Task brief → Restate all of the entries exactly, dropping any pictures they hold.

======== Records supplied

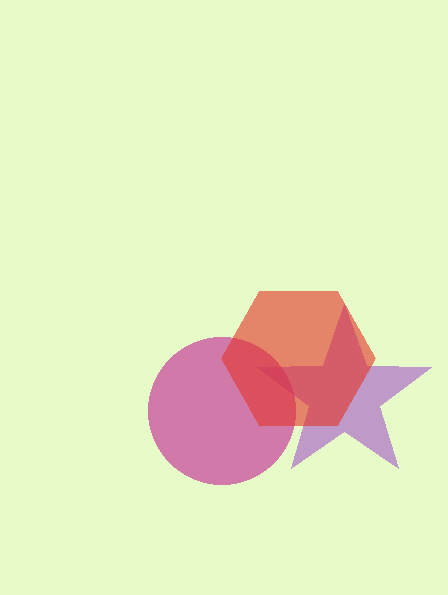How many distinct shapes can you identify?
There are 3 distinct shapes: a purple star, a magenta circle, a red hexagon.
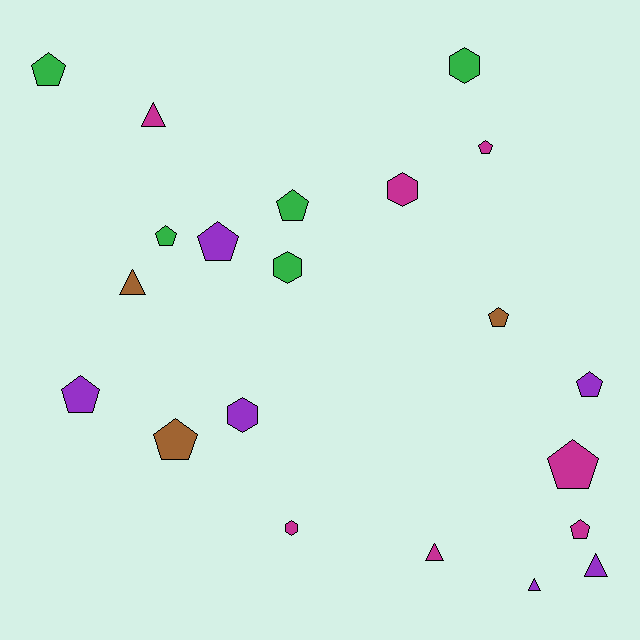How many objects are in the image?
There are 21 objects.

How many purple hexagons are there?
There is 1 purple hexagon.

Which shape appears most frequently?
Pentagon, with 11 objects.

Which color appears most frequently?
Magenta, with 7 objects.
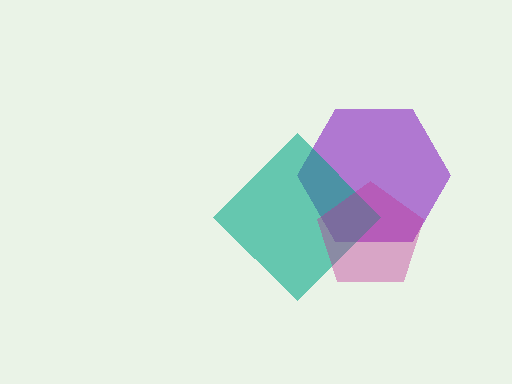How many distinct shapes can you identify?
There are 3 distinct shapes: a purple hexagon, a teal diamond, a magenta pentagon.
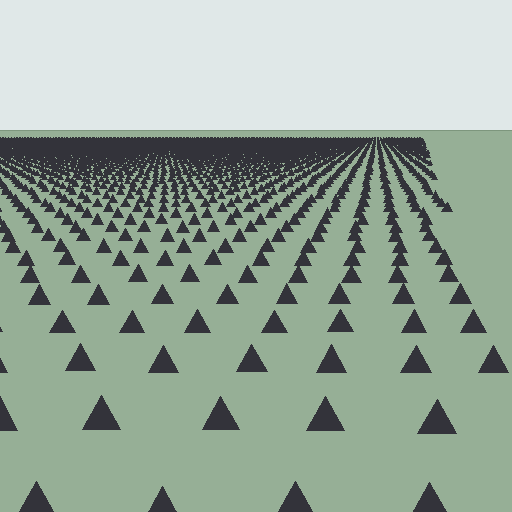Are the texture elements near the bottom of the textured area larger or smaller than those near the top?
Larger. Near the bottom, elements are closer to the viewer and appear at a bigger on-screen size.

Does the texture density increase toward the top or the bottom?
Density increases toward the top.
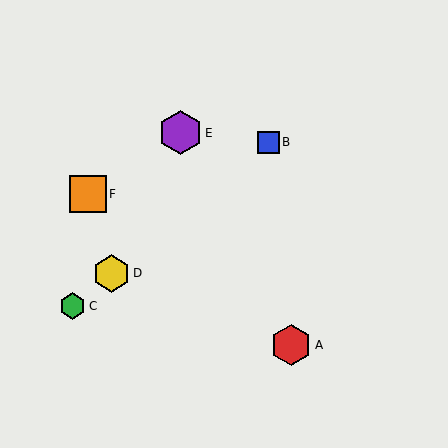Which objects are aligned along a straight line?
Objects B, C, D are aligned along a straight line.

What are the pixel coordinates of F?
Object F is at (88, 194).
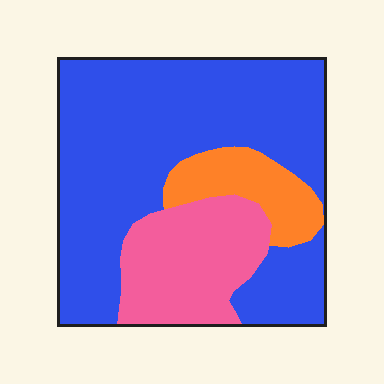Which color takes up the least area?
Orange, at roughly 10%.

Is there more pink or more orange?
Pink.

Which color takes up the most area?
Blue, at roughly 65%.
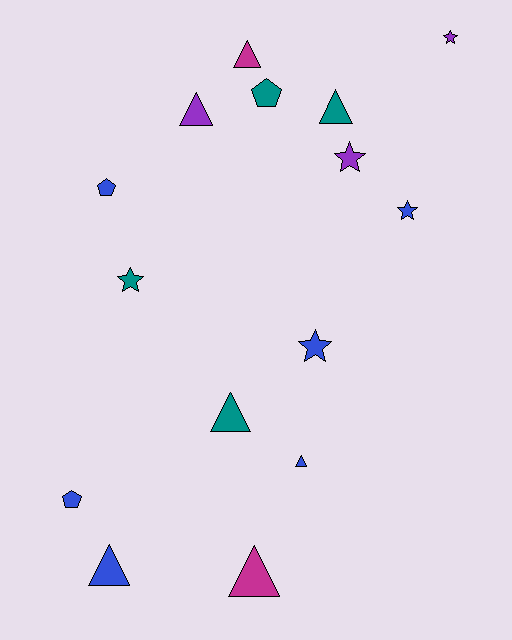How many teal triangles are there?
There are 2 teal triangles.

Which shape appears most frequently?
Triangle, with 7 objects.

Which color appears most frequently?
Blue, with 6 objects.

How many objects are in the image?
There are 15 objects.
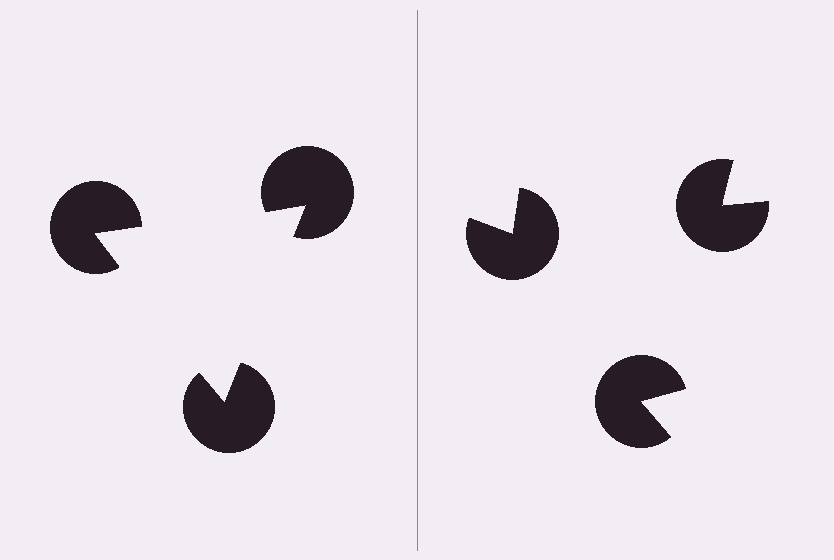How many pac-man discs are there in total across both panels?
6 — 3 on each side.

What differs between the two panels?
The pac-man discs are positioned identically on both sides; only the wedge orientations differ. On the left they align to a triangle; on the right they are misaligned.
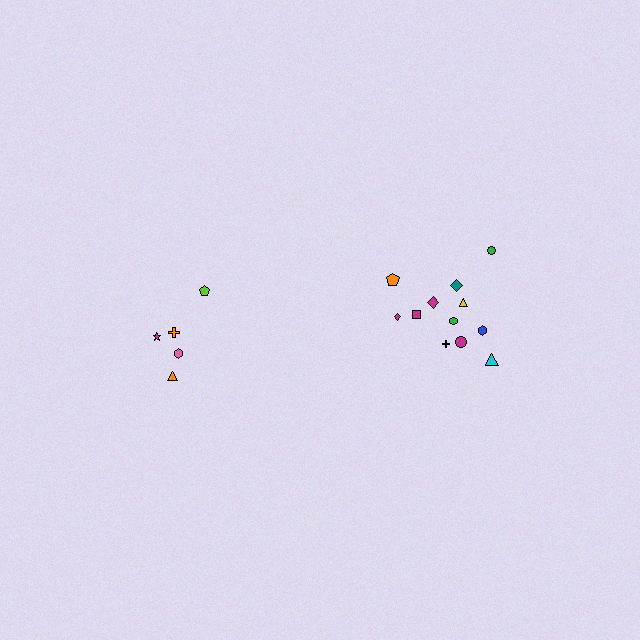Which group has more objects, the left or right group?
The right group.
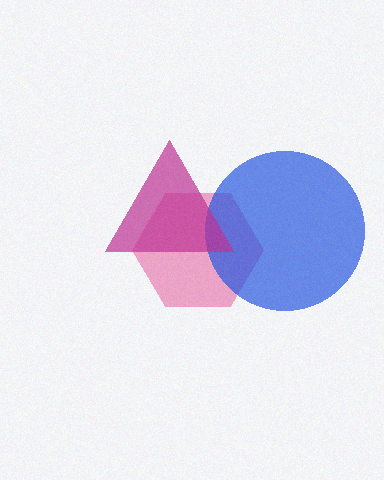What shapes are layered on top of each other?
The layered shapes are: a pink hexagon, a blue circle, a magenta triangle.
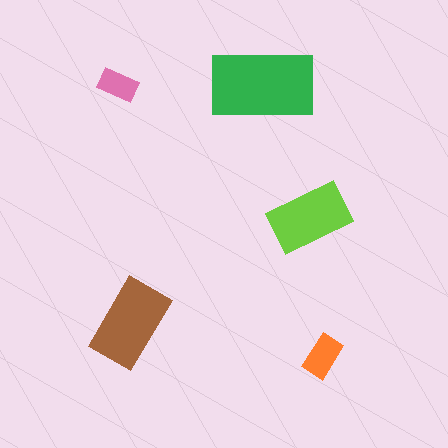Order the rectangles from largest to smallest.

================

Written solution →
How many distinct shapes can you identify?
There are 3 distinct shapes: a purple star, a magenta circle, a red hexagon.
How many objects are in the image?
There are 21 objects.

How many purple hexagons are there?
There is 1 purple hexagon.

Which shape appears most frequently?
Pentagon, with 11 objects.

Which color appears most frequently?
Magenta, with 7 objects.
How many distinct shapes can you identify?
There are 3 distinct shapes: a purple hexagon, a teal diamond, a magenta pentagon.
Are the texture elements near the bottom of the textured area larger or smaller than those near the top?
Larger. Near the bottom, elements are closer to the viewer and appear at a bigger on-screen size.

Does the texture density increase toward the top or the bottom?
Density increases toward the top.
Which objects are aligned along a straight line?
Objects B, C, D are aligned along a straight line.

What are the pixel coordinates of F?
Object F is at (88, 194).
Which color takes up the least area?
Orange, at roughly 10%.

Is there more pink or more orange?
Pink.

Which color takes up the most area?
Blue, at roughly 65%.
How many teal triangles are there?
There are 2 teal triangles.

Which shape appears most frequently?
Triangle, with 7 objects.

Which color appears most frequently?
Blue, with 6 objects.

How many objects are in the image?
There are 15 objects.
How many pac-man discs are there in total across both panels?
6 — 3 on each side.

What differs between the two panels?
The pac-man discs are positioned identically on both sides; only the wedge orientations differ. On the left they align to a triangle; on the right they are misaligned.
Which group has more objects, the left or right group?
The right group.
What shapes are layered on top of each other?
The layered shapes are: a pink hexagon, a blue circle, a magenta triangle.
Order the rectangles from largest to smallest.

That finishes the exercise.